PROBLEM DETAILS :: Although the entries contain pictures, the copy should hold only their exact text.

Question entries about shapes ::
▬▬▬
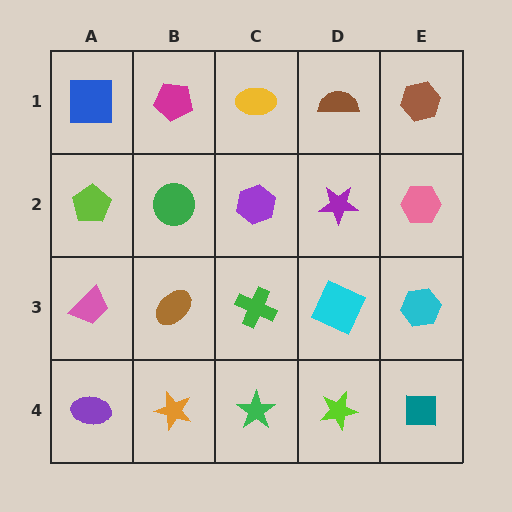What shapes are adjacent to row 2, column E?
A brown hexagon (row 1, column E), a cyan hexagon (row 3, column E), a purple star (row 2, column D).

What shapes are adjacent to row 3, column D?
A purple star (row 2, column D), a lime star (row 4, column D), a green cross (row 3, column C), a cyan hexagon (row 3, column E).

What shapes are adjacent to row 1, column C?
A purple hexagon (row 2, column C), a magenta pentagon (row 1, column B), a brown semicircle (row 1, column D).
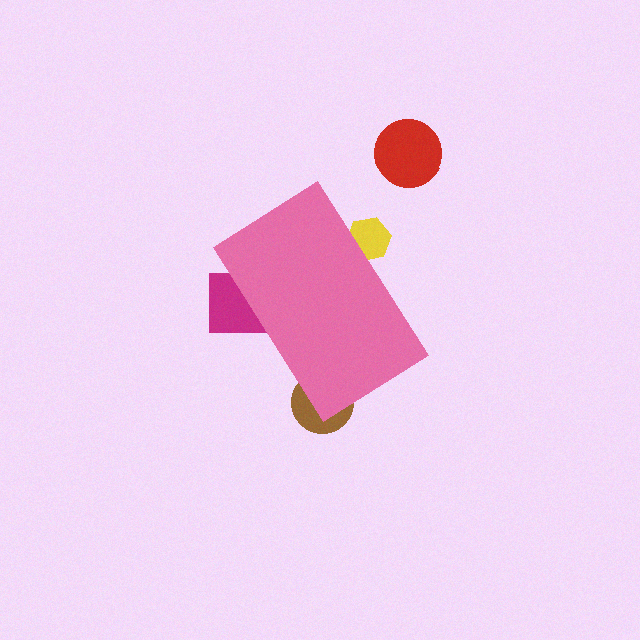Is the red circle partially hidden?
No, the red circle is fully visible.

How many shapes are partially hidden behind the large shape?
3 shapes are partially hidden.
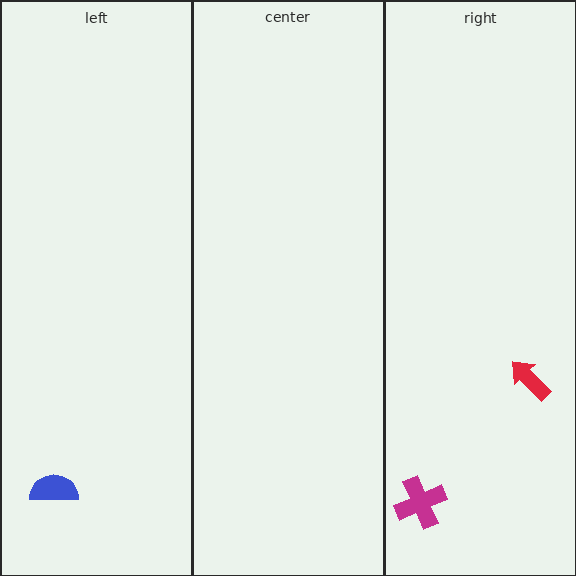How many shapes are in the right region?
2.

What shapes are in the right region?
The magenta cross, the red arrow.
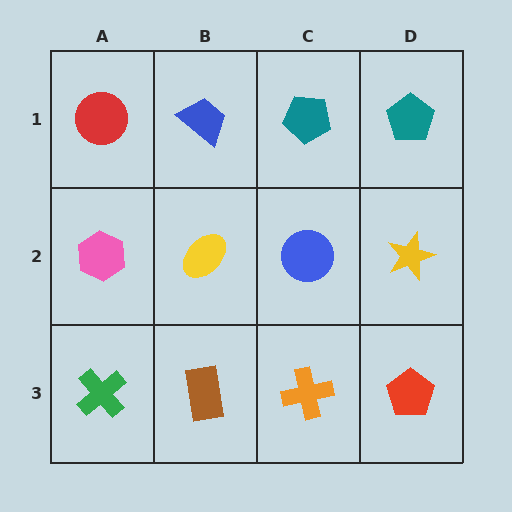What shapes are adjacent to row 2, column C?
A teal pentagon (row 1, column C), an orange cross (row 3, column C), a yellow ellipse (row 2, column B), a yellow star (row 2, column D).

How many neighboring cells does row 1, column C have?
3.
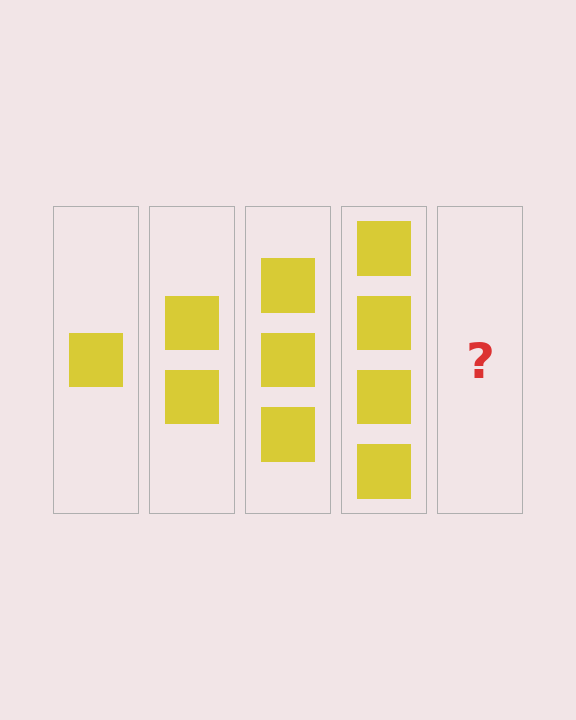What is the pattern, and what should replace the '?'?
The pattern is that each step adds one more square. The '?' should be 5 squares.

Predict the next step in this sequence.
The next step is 5 squares.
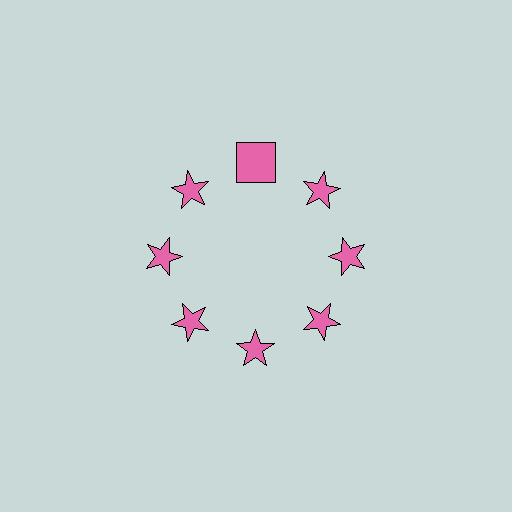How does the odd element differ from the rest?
It has a different shape: square instead of star.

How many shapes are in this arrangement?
There are 8 shapes arranged in a ring pattern.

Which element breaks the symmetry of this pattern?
The pink square at roughly the 12 o'clock position breaks the symmetry. All other shapes are pink stars.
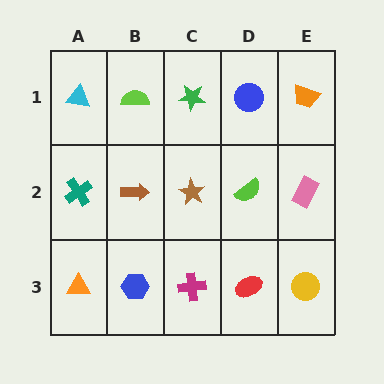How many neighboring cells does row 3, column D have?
3.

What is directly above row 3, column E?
A pink rectangle.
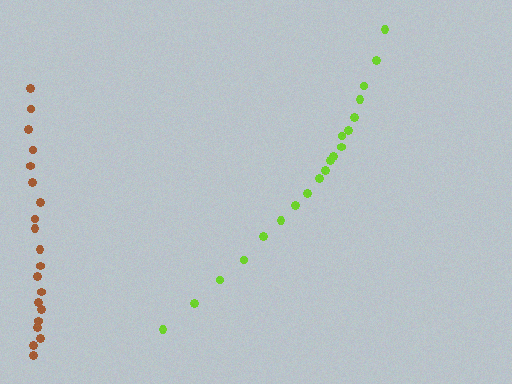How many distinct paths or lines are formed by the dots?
There are 2 distinct paths.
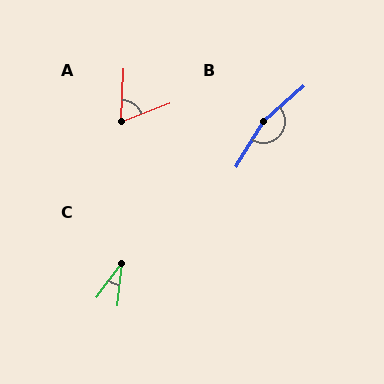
▬▬▬
ANSWER TO THIS EXERCISE ::
What shapes are adjacent to row 2, column E?
A brown hexagon (row 1, column E), a cyan hexagon (row 3, column E), a purple star (row 2, column D).

What shapes are adjacent to row 3, column D?
A purple star (row 2, column D), a lime star (row 4, column D), a green cross (row 3, column C), a cyan hexagon (row 3, column E).

What shapes are adjacent to row 1, column C?
A purple hexagon (row 2, column C), a magenta pentagon (row 1, column B), a brown semicircle (row 1, column D).
Is the red circle partially hidden?
No, the red circle is fully visible.

How many shapes are partially hidden behind the large shape?
3 shapes are partially hidden.
How many shapes are in the right region?
2.

What shapes are in the right region?
The magenta cross, the red arrow.
What shapes are adjacent to row 2, column C?
A teal pentagon (row 1, column C), an orange cross (row 3, column C), a yellow ellipse (row 2, column B), a yellow star (row 2, column D).

How many neighboring cells does row 1, column C have?
3.
What is the pattern, and what should replace the '?'?
The pattern is that each step adds one more square. The '?' should be 5 squares.

Predict the next step in this sequence.
The next step is 5 squares.
How does the odd element differ from the rest?
It has a different shape: square instead of star.

How many shapes are in this arrangement?
There are 8 shapes arranged in a ring pattern.

Which element breaks the symmetry of this pattern?
The pink square at roughly the 12 o'clock position breaks the symmetry. All other shapes are pink stars.
How many neighboring cells does row 3, column D have?
3.

What is directly above row 3, column E?
A pink rectangle.
How many distinct paths or lines are formed by the dots?
There are 2 distinct paths.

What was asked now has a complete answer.